■ Data extract ■
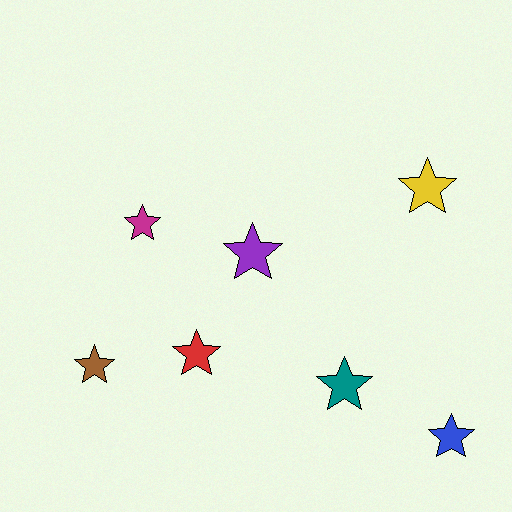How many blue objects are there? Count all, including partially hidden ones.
There is 1 blue object.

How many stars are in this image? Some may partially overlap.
There are 7 stars.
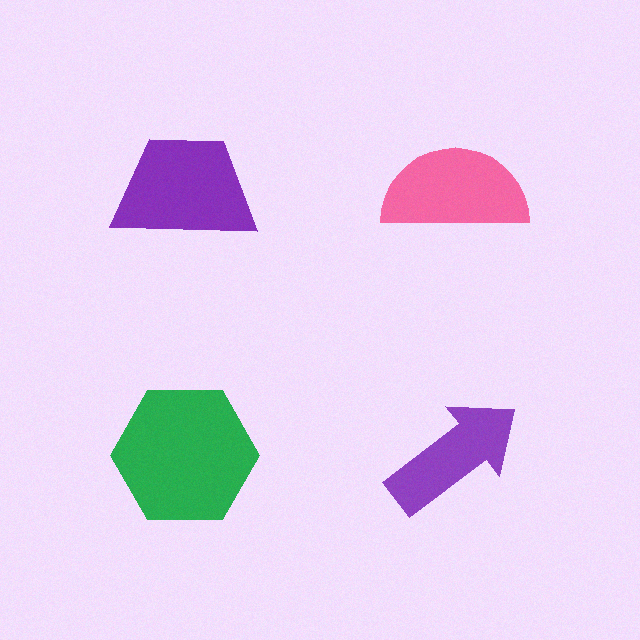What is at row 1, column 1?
A purple trapezoid.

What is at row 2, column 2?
A purple arrow.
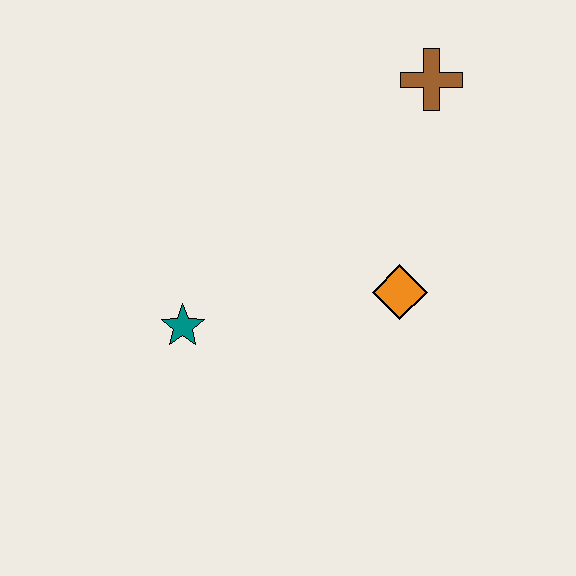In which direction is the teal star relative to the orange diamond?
The teal star is to the left of the orange diamond.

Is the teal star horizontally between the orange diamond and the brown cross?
No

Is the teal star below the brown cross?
Yes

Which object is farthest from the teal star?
The brown cross is farthest from the teal star.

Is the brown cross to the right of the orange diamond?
Yes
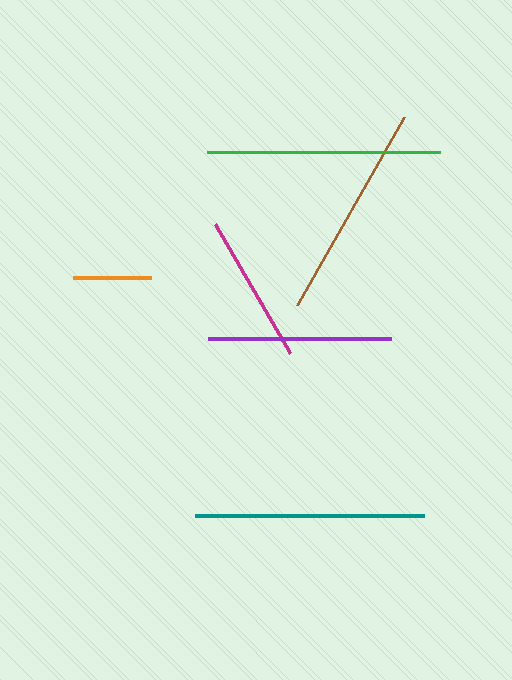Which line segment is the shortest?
The orange line is the shortest at approximately 79 pixels.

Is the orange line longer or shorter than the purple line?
The purple line is longer than the orange line.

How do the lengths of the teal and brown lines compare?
The teal and brown lines are approximately the same length.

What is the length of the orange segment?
The orange segment is approximately 79 pixels long.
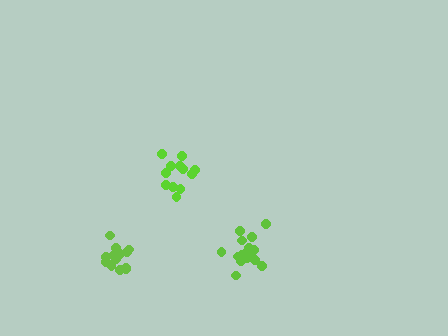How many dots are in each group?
Group 1: 17 dots, Group 2: 12 dots, Group 3: 13 dots (42 total).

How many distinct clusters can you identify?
There are 3 distinct clusters.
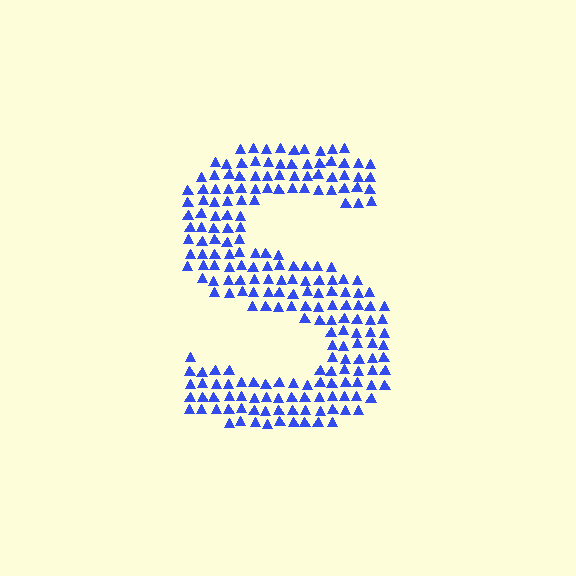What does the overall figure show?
The overall figure shows the letter S.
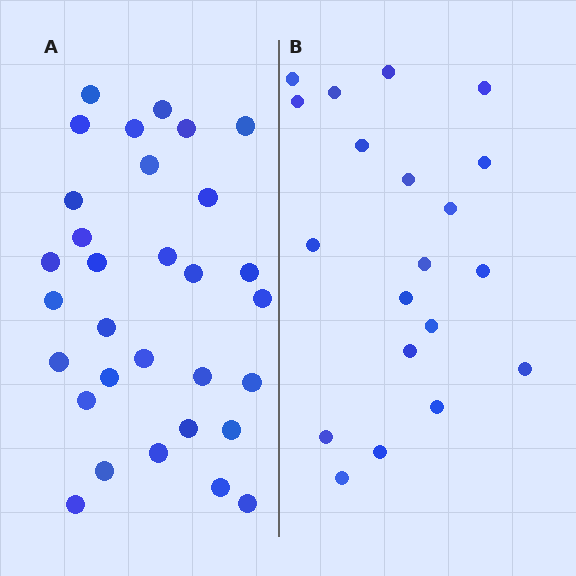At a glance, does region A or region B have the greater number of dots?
Region A (the left region) has more dots.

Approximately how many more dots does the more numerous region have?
Region A has roughly 12 or so more dots than region B.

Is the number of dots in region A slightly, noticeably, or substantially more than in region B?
Region A has substantially more. The ratio is roughly 1.6 to 1.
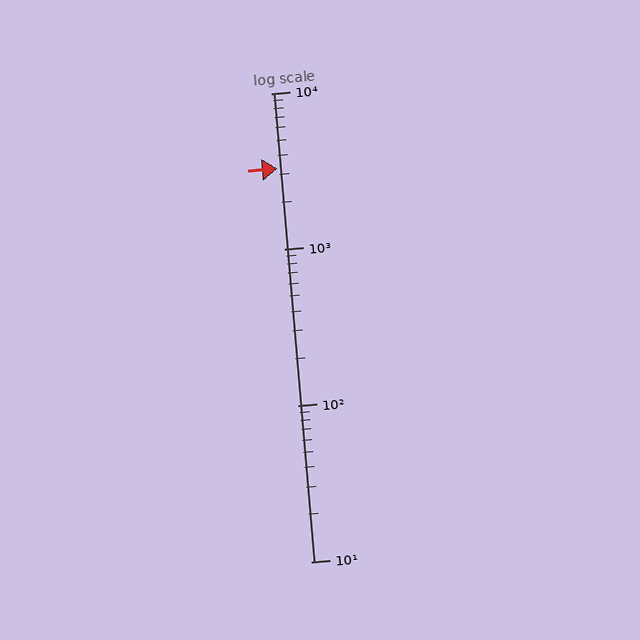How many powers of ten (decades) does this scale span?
The scale spans 3 decades, from 10 to 10000.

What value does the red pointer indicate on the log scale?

■ Exercise objective ■
Transcribe the entries above verbatim, omitting their pictures.

■ The solution ■
How many blue objects are there? Count all, including partially hidden ones.
There is 1 blue object.

How many stars are in this image? Some may partially overlap.
There are 7 stars.
What is at row 1, column 1?
A purple trapezoid.

What is at row 2, column 2?
A purple arrow.
In which direction is the teal star relative to the orange diamond?
The teal star is to the left of the orange diamond.

Is the teal star horizontally between the orange diamond and the brown cross?
No

Is the teal star below the brown cross?
Yes

Which object is farthest from the teal star?
The brown cross is farthest from the teal star.

Is the brown cross to the right of the orange diamond?
Yes
Which line segment is the shortest?
The orange line is the shortest at approximately 79 pixels.

Is the orange line longer or shorter than the purple line?
The purple line is longer than the orange line.

How do the lengths of the teal and brown lines compare?
The teal and brown lines are approximately the same length.

What is the length of the orange segment?
The orange segment is approximately 79 pixels long.
How many dots are in each group?
Group 1: 17 dots, Group 2: 12 dots, Group 3: 13 dots (42 total).

How many distinct clusters can you identify?
There are 3 distinct clusters.
What does the overall figure show?
The overall figure shows the letter S.
At a glance, does region A or region B have the greater number of dots?
Region A (the left region) has more dots.

Approximately how many more dots does the more numerous region have?
Region A has roughly 12 or so more dots than region B.

Is the number of dots in region A slightly, noticeably, or substantially more than in region B?
Region A has substantially more. The ratio is roughly 1.6 to 1.
How many powers of ten (decades) does this scale span?
The scale spans 3 decades, from 10 to 10000.

What value does the red pointer indicate on the log scale?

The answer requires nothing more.